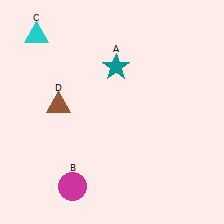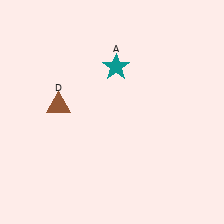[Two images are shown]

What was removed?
The magenta circle (B), the cyan triangle (C) were removed in Image 2.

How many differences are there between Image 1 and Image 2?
There are 2 differences between the two images.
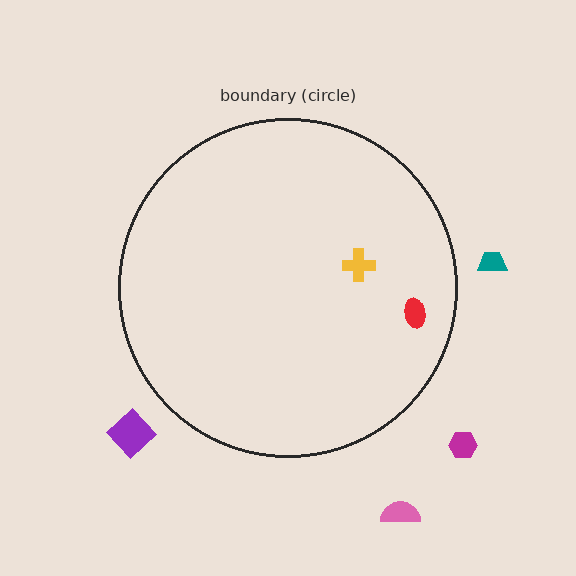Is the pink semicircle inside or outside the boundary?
Outside.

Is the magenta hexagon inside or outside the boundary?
Outside.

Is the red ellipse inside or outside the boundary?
Inside.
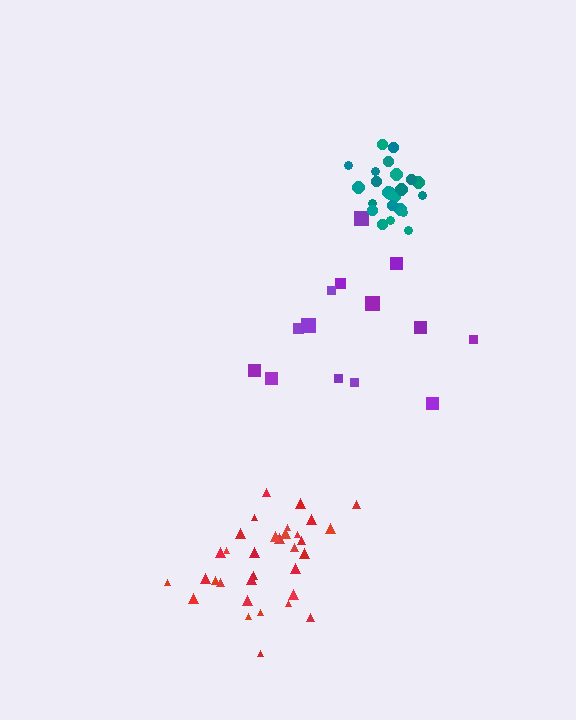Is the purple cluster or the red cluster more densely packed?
Red.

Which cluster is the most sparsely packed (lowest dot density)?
Purple.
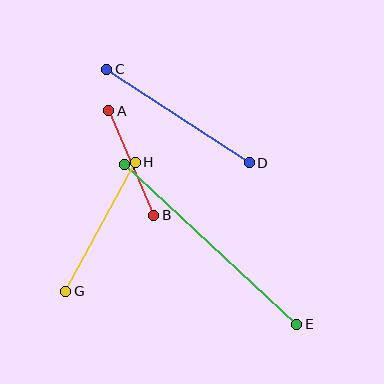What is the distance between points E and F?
The distance is approximately 235 pixels.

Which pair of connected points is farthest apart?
Points E and F are farthest apart.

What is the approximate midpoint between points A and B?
The midpoint is at approximately (131, 163) pixels.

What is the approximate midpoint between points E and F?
The midpoint is at approximately (211, 244) pixels.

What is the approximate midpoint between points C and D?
The midpoint is at approximately (178, 116) pixels.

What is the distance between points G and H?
The distance is approximately 147 pixels.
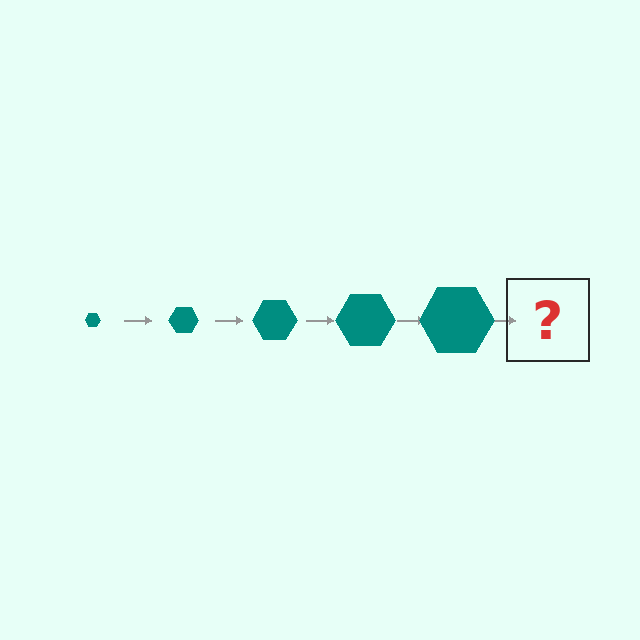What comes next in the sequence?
The next element should be a teal hexagon, larger than the previous one.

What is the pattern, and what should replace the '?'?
The pattern is that the hexagon gets progressively larger each step. The '?' should be a teal hexagon, larger than the previous one.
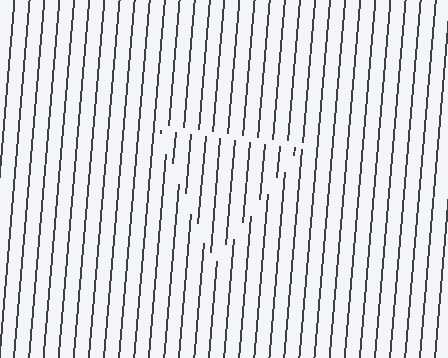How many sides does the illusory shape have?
3 sides — the line-ends trace a triangle.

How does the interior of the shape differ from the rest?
The interior of the shape contains the same grating, shifted by half a period — the contour is defined by the phase discontinuity where line-ends from the inner and outer gratings abut.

----

Reproduce the material in full, word for word, and omit the pictures.

[Two images are shown]

What was removed?
The magenta circle (B), the cyan triangle (C) were removed in Image 2.

How many differences are there between Image 1 and Image 2?
There are 2 differences between the two images.
Is the pink semicircle inside or outside the boundary?
Outside.

Is the magenta hexagon inside or outside the boundary?
Outside.

Is the red ellipse inside or outside the boundary?
Inside.
Is the purple cluster or the red cluster more densely packed?
Red.

Which cluster is the most sparsely packed (lowest dot density)?
Purple.
What is the distance between points E and F?
The distance is approximately 235 pixels.

Which pair of connected points is farthest apart?
Points E and F are farthest apart.

What is the approximate midpoint between points A and B?
The midpoint is at approximately (131, 163) pixels.

What is the approximate midpoint between points E and F?
The midpoint is at approximately (211, 244) pixels.

What is the approximate midpoint between points C and D?
The midpoint is at approximately (178, 116) pixels.

What is the distance between points G and H?
The distance is approximately 147 pixels.
What comes next in the sequence?
The next element should be a teal hexagon, larger than the previous one.

What is the pattern, and what should replace the '?'?
The pattern is that the hexagon gets progressively larger each step. The '?' should be a teal hexagon, larger than the previous one.
How many sides does the illusory shape have?
3 sides — the line-ends trace a triangle.

How does the interior of the shape differ from the rest?
The interior of the shape contains the same grating, shifted by half a period — the contour is defined by the phase discontinuity where line-ends from the inner and outer gratings abut.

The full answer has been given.